WHAT IS NEEDED
Copy out every one of the records below, word for word and line for line, with no changes.

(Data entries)
============================================================

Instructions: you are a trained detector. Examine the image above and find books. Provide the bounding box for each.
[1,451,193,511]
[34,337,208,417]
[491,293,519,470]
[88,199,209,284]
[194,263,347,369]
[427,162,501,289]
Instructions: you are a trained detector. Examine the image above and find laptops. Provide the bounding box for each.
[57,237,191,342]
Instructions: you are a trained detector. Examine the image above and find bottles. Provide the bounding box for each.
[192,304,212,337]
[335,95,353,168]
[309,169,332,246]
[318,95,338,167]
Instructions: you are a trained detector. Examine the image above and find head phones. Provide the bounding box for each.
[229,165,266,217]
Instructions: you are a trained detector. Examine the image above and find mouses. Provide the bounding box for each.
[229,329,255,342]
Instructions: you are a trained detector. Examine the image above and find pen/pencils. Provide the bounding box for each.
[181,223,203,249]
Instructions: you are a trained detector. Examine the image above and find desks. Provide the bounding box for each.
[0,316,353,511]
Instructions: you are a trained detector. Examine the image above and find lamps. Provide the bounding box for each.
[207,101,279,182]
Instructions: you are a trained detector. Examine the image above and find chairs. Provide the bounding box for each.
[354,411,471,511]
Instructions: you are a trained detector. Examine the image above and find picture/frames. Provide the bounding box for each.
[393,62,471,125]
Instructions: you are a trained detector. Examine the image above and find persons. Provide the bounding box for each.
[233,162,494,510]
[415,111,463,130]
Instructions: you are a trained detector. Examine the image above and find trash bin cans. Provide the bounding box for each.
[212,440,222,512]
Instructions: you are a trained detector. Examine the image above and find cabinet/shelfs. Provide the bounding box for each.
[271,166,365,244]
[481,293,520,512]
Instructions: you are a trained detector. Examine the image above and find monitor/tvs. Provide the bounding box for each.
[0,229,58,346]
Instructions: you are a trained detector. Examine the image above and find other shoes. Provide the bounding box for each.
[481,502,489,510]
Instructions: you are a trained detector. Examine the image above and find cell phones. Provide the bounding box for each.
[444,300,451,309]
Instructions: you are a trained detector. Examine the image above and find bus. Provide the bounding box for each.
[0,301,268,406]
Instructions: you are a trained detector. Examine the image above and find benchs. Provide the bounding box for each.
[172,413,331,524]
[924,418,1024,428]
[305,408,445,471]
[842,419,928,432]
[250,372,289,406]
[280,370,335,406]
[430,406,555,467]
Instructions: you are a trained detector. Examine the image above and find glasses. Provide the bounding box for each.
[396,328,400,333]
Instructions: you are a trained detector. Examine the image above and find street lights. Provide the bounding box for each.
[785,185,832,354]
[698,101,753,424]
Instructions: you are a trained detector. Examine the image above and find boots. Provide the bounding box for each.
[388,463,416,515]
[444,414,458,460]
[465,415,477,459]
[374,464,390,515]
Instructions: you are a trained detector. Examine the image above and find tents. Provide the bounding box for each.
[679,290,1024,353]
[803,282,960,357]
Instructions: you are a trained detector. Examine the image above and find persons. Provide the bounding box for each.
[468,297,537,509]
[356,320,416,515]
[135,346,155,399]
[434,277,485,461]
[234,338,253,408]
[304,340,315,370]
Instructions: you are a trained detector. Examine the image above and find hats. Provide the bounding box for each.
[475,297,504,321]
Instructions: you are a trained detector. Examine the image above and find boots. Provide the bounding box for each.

============================================================

ANSWER
Instructions: you are a trained detector. Examine the image above and find books. Provide the bounding box for each.
[1,451,193,511]
[34,337,208,417]
[491,293,519,470]
[88,199,209,284]
[194,263,347,369]
[427,162,501,289]
Instructions: you are a trained detector. Examine the image above and find laptops. Provide the bounding box for each.
[57,237,191,342]
Instructions: you are a trained detector. Examine the image above and find bottles. Provide the bounding box for each.
[192,304,212,337]
[335,95,353,168]
[309,169,332,246]
[318,95,338,167]
Instructions: you are a trained detector. Examine the image above and find head phones. Provide the bounding box for each.
[229,165,266,217]
Instructions: you are a trained detector. Examine the image above and find mouses. Provide the bounding box for each.
[229,329,255,342]
Instructions: you are a trained detector. Examine the image above and find pen/pencils. Provide the bounding box for each.
[181,223,203,249]
Instructions: you are a trained detector. Examine the image above and find desks. Provide the bounding box for each.
[0,316,353,511]
Instructions: you are a trained detector. Examine the image above and find lamps. Provide the bounding box for each.
[207,101,279,182]
Instructions: you are a trained detector. Examine the image above and find chairs. Provide the bounding box for each.
[354,411,471,511]
Instructions: you are a trained detector. Examine the image above and find picture/frames. Provide the bounding box for each.
[393,62,471,125]
Instructions: you are a trained detector. Examine the image above and find persons. Provide the bounding box for each.
[233,162,494,510]
[415,111,463,130]
Instructions: you are a trained detector. Examine the image above and find trash bin cans. Provide the bounding box for each.
[212,440,222,512]
Instructions: you are a trained detector. Examine the image above and find cabinet/shelfs. Provide the bounding box for each.
[271,166,365,244]
[481,293,520,512]
Instructions: you are a trained detector. Examine the image above and find monitor/tvs. Provide the bounding box for each.
[0,229,58,346]
Instructions: you are a trained detector. Examine the image above and find other shoes. Provide the bounding box for each.
[481,502,489,510]
Instructions: you are a trained detector. Examine the image above and find cell phones. Provide the bounding box for each.
[444,300,451,309]
Instructions: you are a trained detector. Examine the image above and find bus. Provide the bounding box for each.
[0,301,268,406]
Instructions: you are a trained detector. Examine the image above and find benchs. Provide the bounding box for each.
[172,413,331,524]
[924,418,1024,428]
[305,408,445,471]
[842,419,928,432]
[250,372,289,406]
[280,370,335,406]
[430,406,555,467]
Instructions: you are a trained detector. Examine the image above and find glasses. Provide the bounding box for each.
[396,328,400,333]
Instructions: you are a trained detector. Examine the image above and find street lights. Provide the bounding box for each.
[785,185,832,354]
[698,101,753,424]
Instructions: you are a trained detector. Examine the image above and find boots. Provide the bounding box for each.
[388,463,416,515]
[444,414,458,460]
[465,415,477,459]
[374,464,390,515]
Instructions: you are a trained detector. Examine the image above and find tents. Provide the bounding box for each.
[679,290,1024,353]
[803,282,960,357]
Instructions: you are a trained detector. Examine the image above and find persons. Provide the bounding box for each.
[468,297,537,509]
[356,320,416,515]
[135,346,155,399]
[434,277,485,461]
[234,338,253,408]
[304,340,315,370]
Instructions: you are a trained detector. Examine the image above and find hats. Provide the bounding box for each.
[475,297,504,321]
Instructions: you are a trained detector. Examine the image above and find boots. Provide the bounding box for each.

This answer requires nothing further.